Synthetic geometry question rows
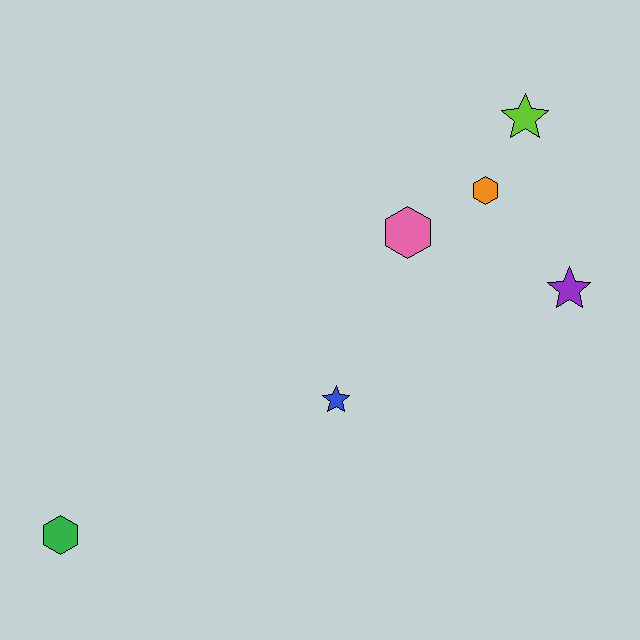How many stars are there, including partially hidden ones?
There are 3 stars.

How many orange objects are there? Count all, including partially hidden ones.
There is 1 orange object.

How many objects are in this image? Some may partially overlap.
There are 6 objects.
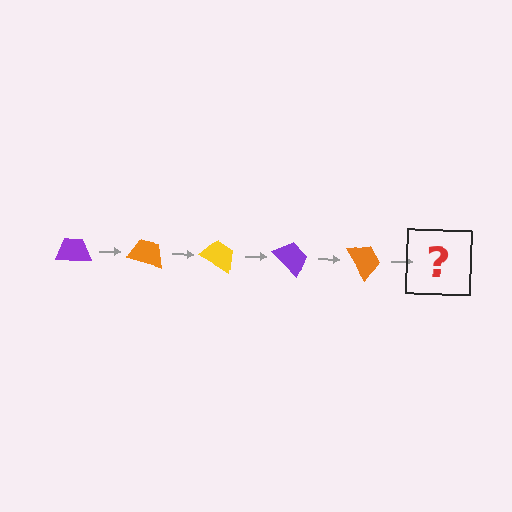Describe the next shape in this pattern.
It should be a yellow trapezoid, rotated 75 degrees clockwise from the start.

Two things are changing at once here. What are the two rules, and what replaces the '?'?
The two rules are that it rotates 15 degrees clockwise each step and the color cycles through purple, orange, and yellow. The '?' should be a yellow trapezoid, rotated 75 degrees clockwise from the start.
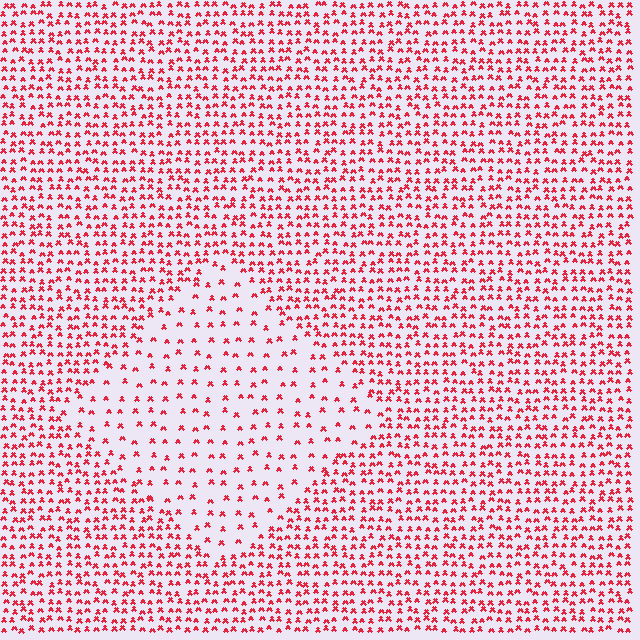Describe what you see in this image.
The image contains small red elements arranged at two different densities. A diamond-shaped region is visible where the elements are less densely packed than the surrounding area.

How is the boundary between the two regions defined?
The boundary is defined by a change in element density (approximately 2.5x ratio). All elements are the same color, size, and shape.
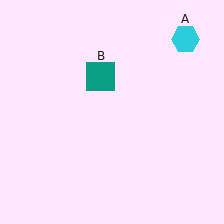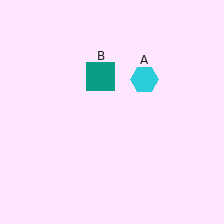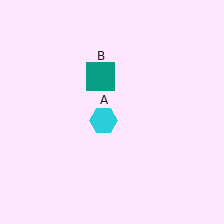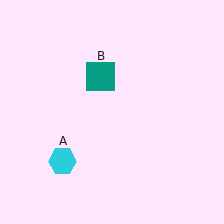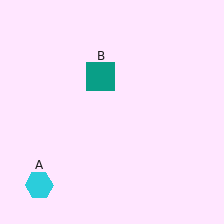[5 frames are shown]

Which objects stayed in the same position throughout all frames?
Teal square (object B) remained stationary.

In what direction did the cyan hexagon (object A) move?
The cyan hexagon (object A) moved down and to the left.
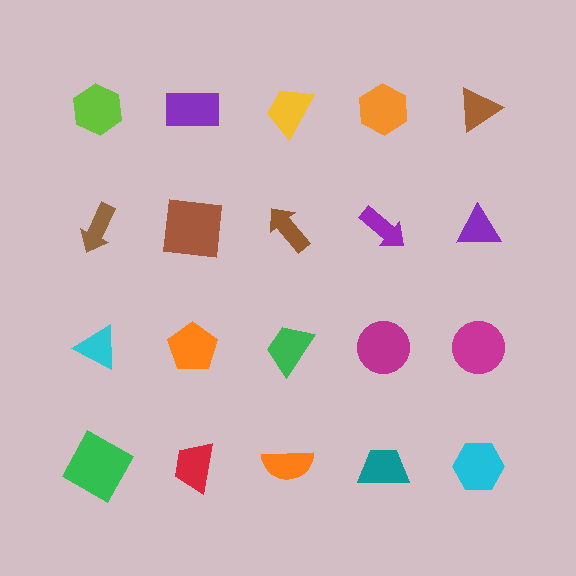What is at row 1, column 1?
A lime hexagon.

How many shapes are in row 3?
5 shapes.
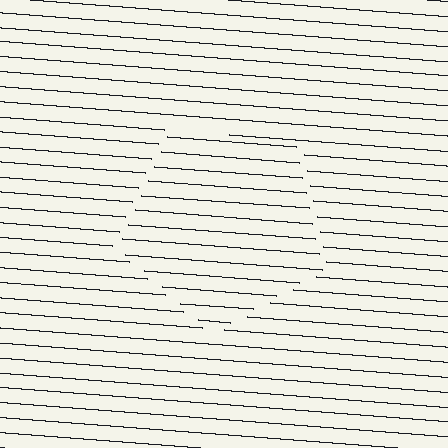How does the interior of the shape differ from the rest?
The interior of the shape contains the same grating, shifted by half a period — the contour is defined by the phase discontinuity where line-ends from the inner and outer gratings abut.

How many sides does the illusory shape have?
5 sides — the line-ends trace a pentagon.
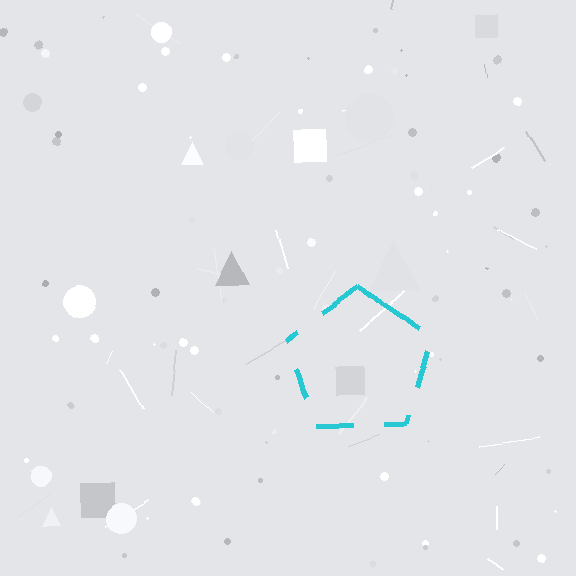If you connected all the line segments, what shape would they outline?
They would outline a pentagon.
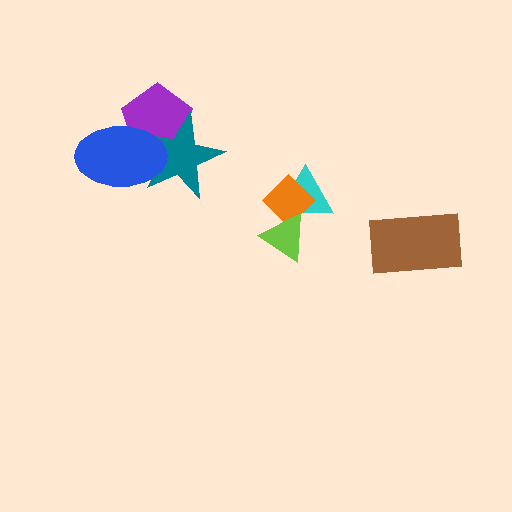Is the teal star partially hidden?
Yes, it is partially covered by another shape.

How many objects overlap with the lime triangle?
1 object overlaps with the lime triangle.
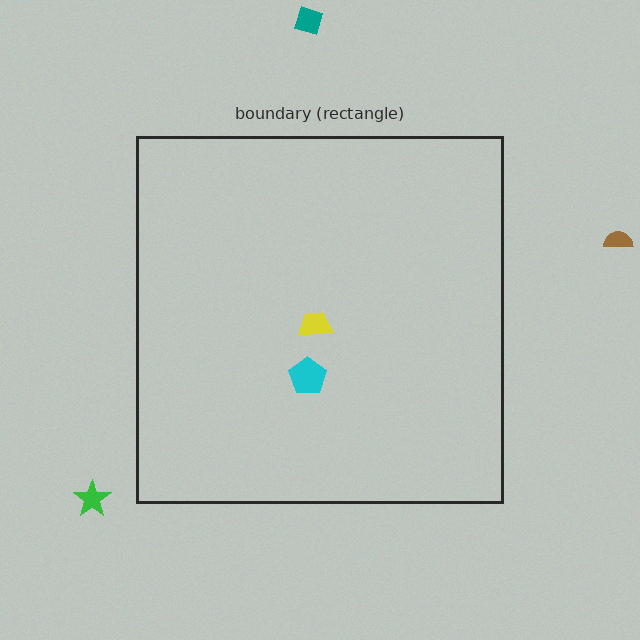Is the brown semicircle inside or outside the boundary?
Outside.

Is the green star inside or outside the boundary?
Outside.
* * *
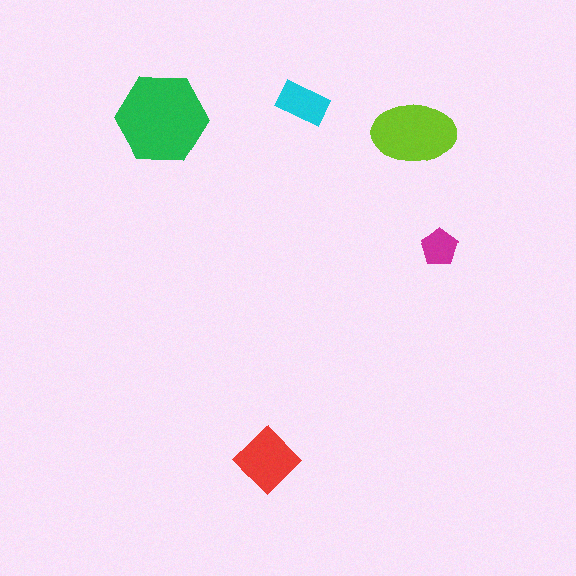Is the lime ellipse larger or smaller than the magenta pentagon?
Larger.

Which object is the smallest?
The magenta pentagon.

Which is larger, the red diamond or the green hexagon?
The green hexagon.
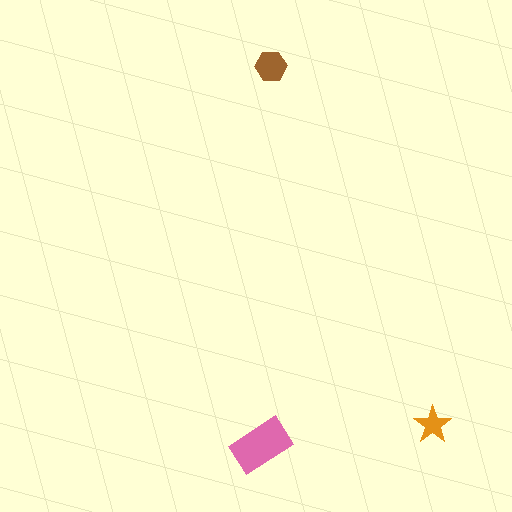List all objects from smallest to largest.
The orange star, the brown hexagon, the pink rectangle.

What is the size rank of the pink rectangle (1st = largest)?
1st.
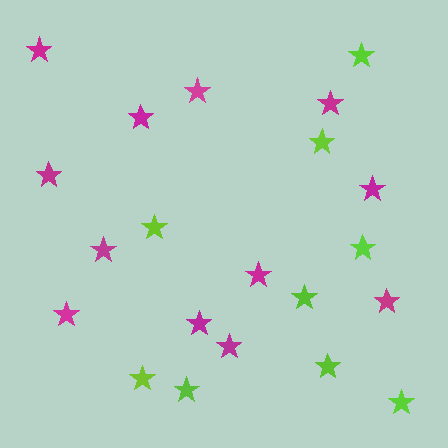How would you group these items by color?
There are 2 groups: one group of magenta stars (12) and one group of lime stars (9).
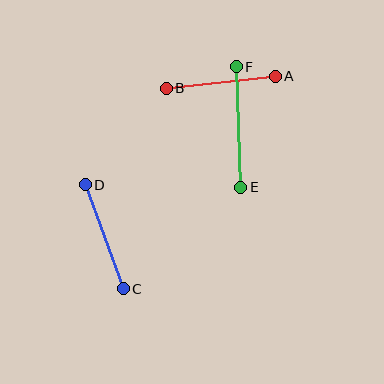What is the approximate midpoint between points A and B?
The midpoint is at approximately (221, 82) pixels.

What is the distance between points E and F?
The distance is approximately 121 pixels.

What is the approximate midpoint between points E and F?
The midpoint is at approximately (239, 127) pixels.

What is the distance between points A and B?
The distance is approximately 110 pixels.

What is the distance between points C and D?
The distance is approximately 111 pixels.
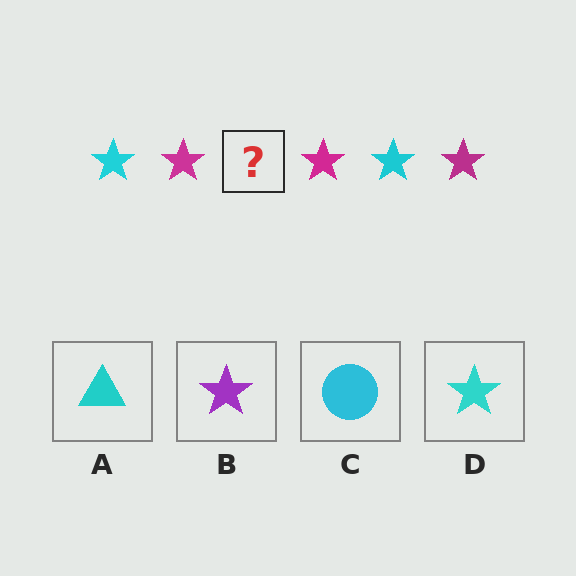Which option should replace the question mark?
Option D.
...
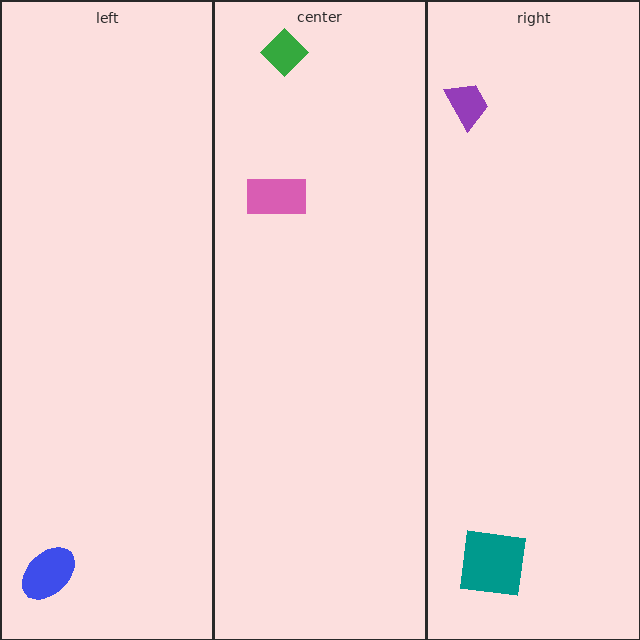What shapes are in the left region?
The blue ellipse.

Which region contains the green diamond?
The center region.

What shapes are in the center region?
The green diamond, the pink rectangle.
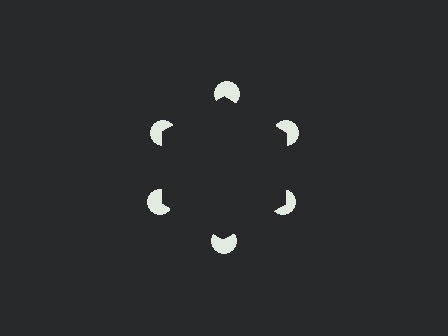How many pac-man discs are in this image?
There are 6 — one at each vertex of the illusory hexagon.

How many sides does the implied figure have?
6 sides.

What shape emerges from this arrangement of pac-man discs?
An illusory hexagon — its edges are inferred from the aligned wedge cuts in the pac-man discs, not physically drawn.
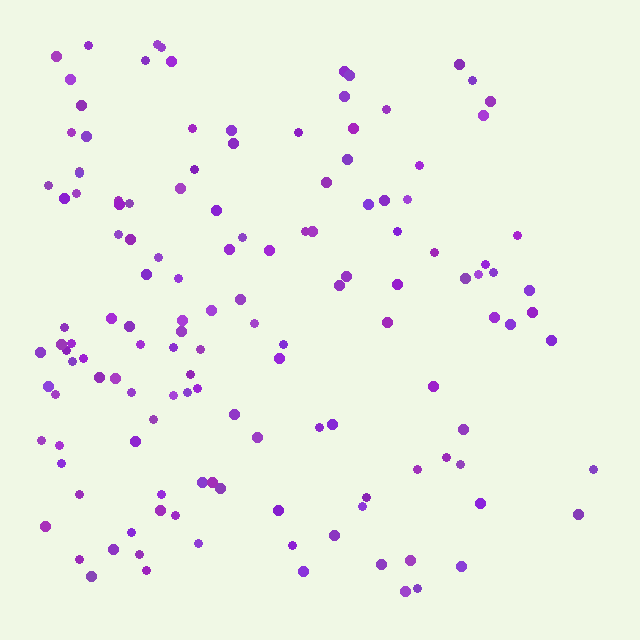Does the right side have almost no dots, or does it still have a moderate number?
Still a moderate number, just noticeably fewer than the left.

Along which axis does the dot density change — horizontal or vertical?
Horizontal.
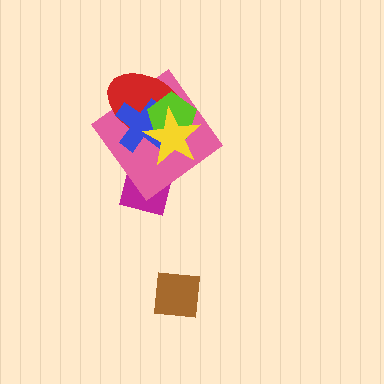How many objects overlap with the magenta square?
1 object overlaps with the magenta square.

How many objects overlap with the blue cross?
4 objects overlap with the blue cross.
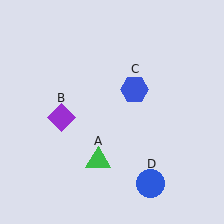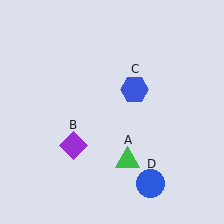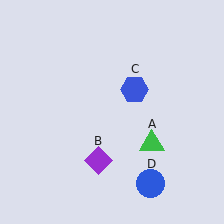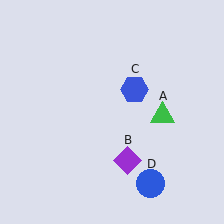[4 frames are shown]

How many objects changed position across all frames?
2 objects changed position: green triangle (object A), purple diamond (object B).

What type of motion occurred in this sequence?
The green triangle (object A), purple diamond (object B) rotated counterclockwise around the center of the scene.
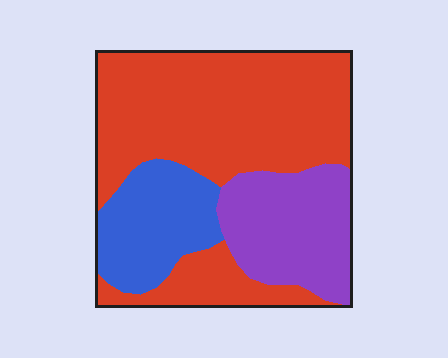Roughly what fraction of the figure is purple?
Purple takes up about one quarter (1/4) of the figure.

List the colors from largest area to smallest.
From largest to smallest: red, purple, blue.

# [OBJECTIVE]
From the line containing "How many stars" to the line containing "[5 frames are shown]", both lines included, give the text again exactly, without any pictures.

# [FINAL RESULT]
How many stars are there, including partially hidden ones?
There are 3 stars.

How many orange objects are there? Count all, including partially hidden ones.
There is 1 orange object.

How many objects are in this image? Some may partially overlap.
There are 6 objects.
Describe the next shape in this pattern.
It should be a yellow trapezoid, rotated 75 degrees clockwise from the start.

Two things are changing at once here. What are the two rules, and what replaces the '?'?
The two rules are that it rotates 15 degrees clockwise each step and the color cycles through purple, orange, and yellow. The '?' should be a yellow trapezoid, rotated 75 degrees clockwise from the start.
Describe what you see in this image.
The image contains small red elements arranged at two different densities. A diamond-shaped region is visible where the elements are less densely packed than the surrounding area.

How is the boundary between the two regions defined?
The boundary is defined by a change in element density (approximately 2.5x ratio). All elements are the same color, size, and shape.
[5 frames are shown]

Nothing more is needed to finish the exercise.